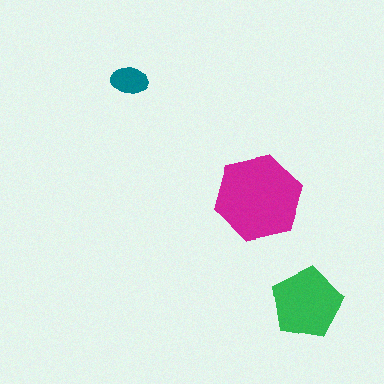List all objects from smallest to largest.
The teal ellipse, the green pentagon, the magenta hexagon.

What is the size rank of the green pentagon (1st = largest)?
2nd.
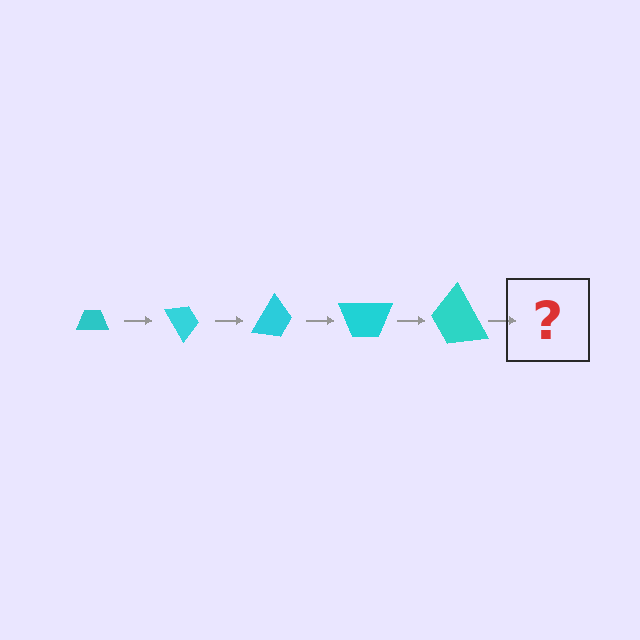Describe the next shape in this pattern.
It should be a trapezoid, larger than the previous one and rotated 300 degrees clockwise from the start.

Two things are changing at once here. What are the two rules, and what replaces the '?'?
The two rules are that the trapezoid grows larger each step and it rotates 60 degrees clockwise each step. The '?' should be a trapezoid, larger than the previous one and rotated 300 degrees clockwise from the start.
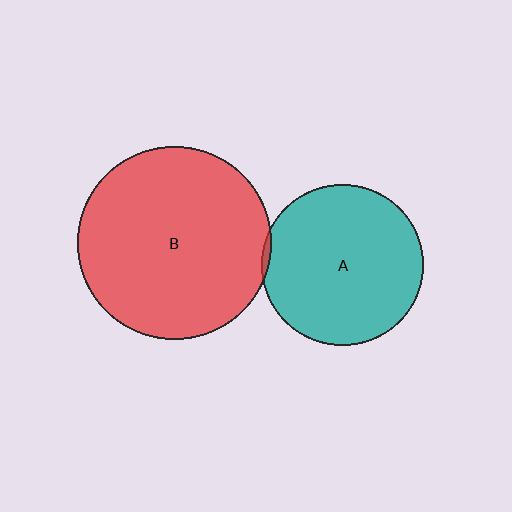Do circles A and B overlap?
Yes.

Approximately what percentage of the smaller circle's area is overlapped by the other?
Approximately 5%.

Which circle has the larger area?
Circle B (red).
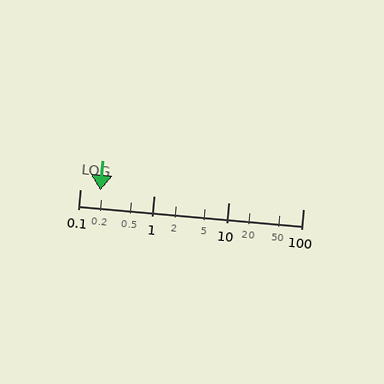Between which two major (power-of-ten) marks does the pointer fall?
The pointer is between 0.1 and 1.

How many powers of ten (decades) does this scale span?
The scale spans 3 decades, from 0.1 to 100.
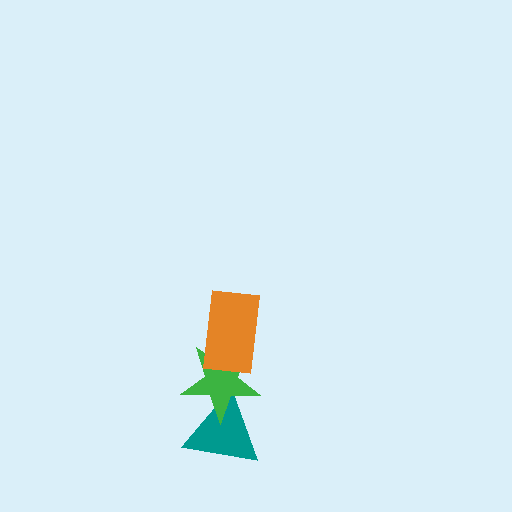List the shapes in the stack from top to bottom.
From top to bottom: the orange rectangle, the green star, the teal triangle.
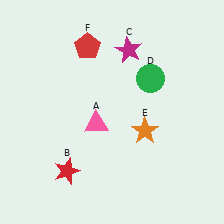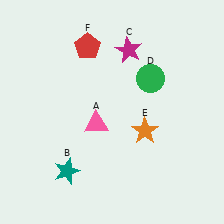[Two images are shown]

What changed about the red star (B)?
In Image 1, B is red. In Image 2, it changed to teal.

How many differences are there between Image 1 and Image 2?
There is 1 difference between the two images.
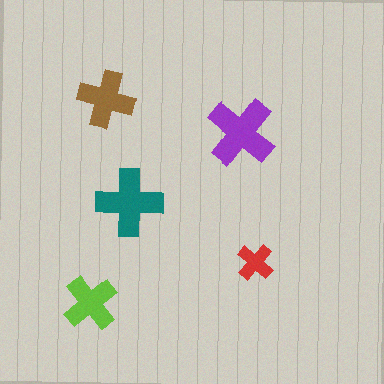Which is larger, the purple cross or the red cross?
The purple one.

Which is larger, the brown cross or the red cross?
The brown one.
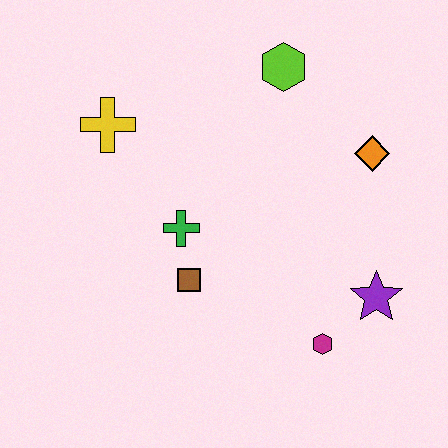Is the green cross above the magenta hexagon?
Yes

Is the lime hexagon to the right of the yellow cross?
Yes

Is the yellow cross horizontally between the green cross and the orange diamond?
No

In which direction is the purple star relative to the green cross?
The purple star is to the right of the green cross.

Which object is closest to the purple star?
The magenta hexagon is closest to the purple star.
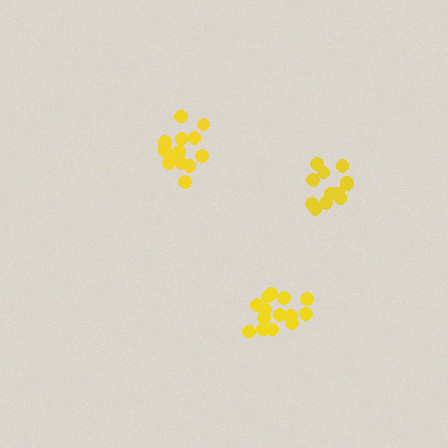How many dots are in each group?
Group 1: 12 dots, Group 2: 15 dots, Group 3: 14 dots (41 total).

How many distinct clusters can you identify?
There are 3 distinct clusters.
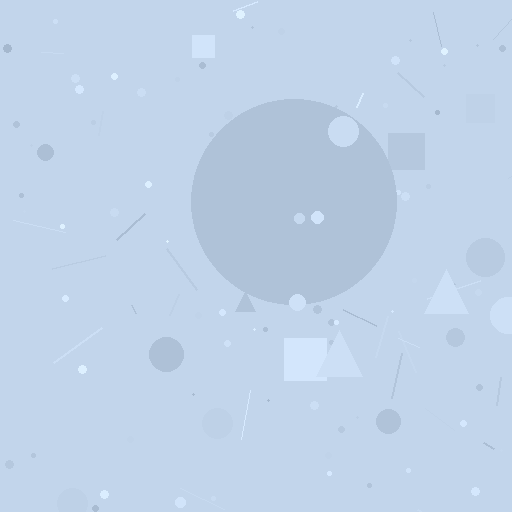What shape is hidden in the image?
A circle is hidden in the image.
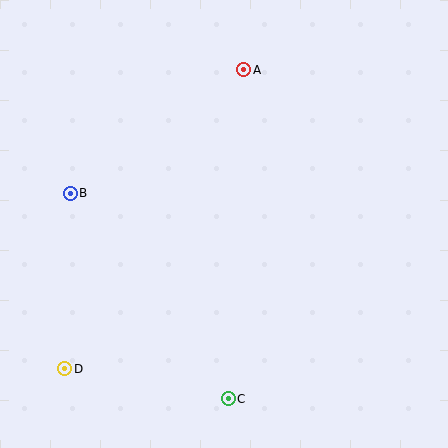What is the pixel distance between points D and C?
The distance between D and C is 166 pixels.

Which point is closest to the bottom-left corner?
Point D is closest to the bottom-left corner.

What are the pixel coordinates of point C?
Point C is at (228, 399).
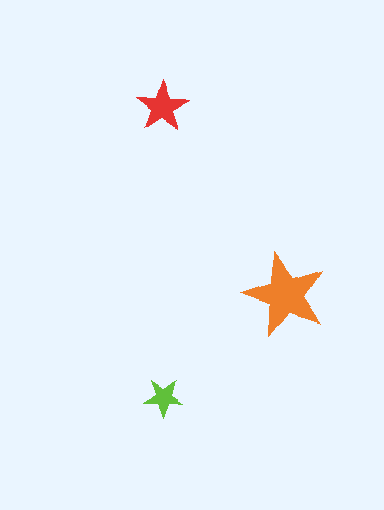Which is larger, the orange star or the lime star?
The orange one.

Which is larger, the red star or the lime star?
The red one.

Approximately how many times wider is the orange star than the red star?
About 1.5 times wider.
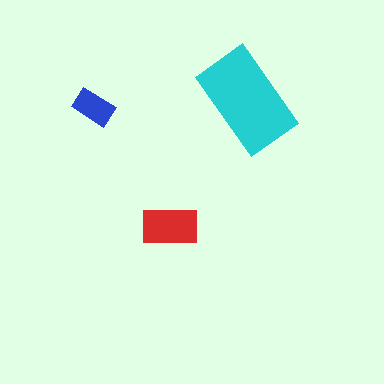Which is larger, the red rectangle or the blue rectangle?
The red one.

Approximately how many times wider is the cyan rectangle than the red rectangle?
About 2 times wider.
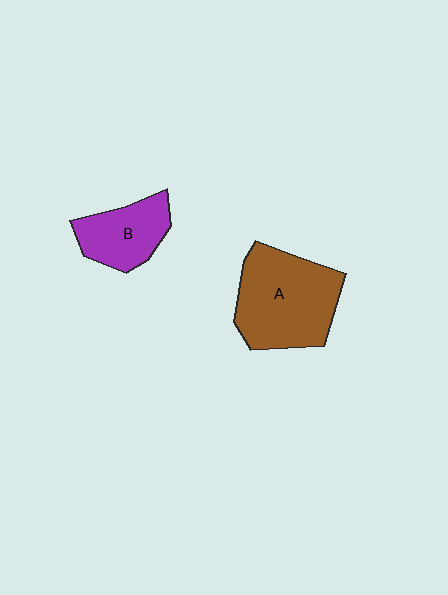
□ □ □ □ □
- _Brief_
Repeat the listing in full and exactly. Do not include any images.

- _Written answer_
List all objects from smallest to largest.
The teal ellipse, the green pentagon, the magenta hexagon.

What is the size rank of the green pentagon (1st = largest)?
2nd.
Describe the next shape in this pattern.
It should be a trapezoid, larger than the previous one and rotated 300 degrees clockwise from the start.

Two things are changing at once here. What are the two rules, and what replaces the '?'?
The two rules are that the trapezoid grows larger each step and it rotates 60 degrees clockwise each step. The '?' should be a trapezoid, larger than the previous one and rotated 300 degrees clockwise from the start.
Do circles A and B overlap?
Yes.

Approximately what percentage of the smaller circle's area is overlapped by the other?
Approximately 5%.

Which circle has the larger area?
Circle B (red).
Between which two major (power-of-ten) marks does the pointer fall?
The pointer is between 0.1 and 1.

How many powers of ten (decades) does this scale span?
The scale spans 3 decades, from 0.1 to 100.
List the shapes in the stack from top to bottom.
From top to bottom: the orange rectangle, the green star, the teal triangle.
[Two images are shown]

What changed about the red star (B)?
In Image 1, B is red. In Image 2, it changed to teal.

How many differences are there between Image 1 and Image 2?
There is 1 difference between the two images.
Which is larger, the purple cross or the red cross?
The purple one.

Which is larger, the brown cross or the red cross?
The brown one.
Is the green cross above the magenta hexagon?
Yes

Is the lime hexagon to the right of the yellow cross?
Yes

Is the yellow cross horizontally between the green cross and the orange diamond?
No

In which direction is the purple star relative to the green cross?
The purple star is to the right of the green cross.

Which object is closest to the purple star?
The magenta hexagon is closest to the purple star.
How many dots are in each group?
Group 1: 12 dots, Group 2: 15 dots, Group 3: 14 dots (41 total).

How many distinct clusters can you identify?
There are 3 distinct clusters.
What shape is hidden in the image?
A circle is hidden in the image.
What is the pixel distance between points D and C?
The distance between D and C is 166 pixels.

Which point is closest to the bottom-left corner?
Point D is closest to the bottom-left corner.

What are the pixel coordinates of point C?
Point C is at (228, 399).
Which is larger, the orange star or the lime star?
The orange one.

Which is larger, the red star or the lime star?
The red one.

Approximately how many times wider is the orange star than the red star?
About 1.5 times wider.
Which is larger, the red rectangle or the blue rectangle?
The red one.

Approximately how many times wider is the cyan rectangle than the red rectangle?
About 2 times wider.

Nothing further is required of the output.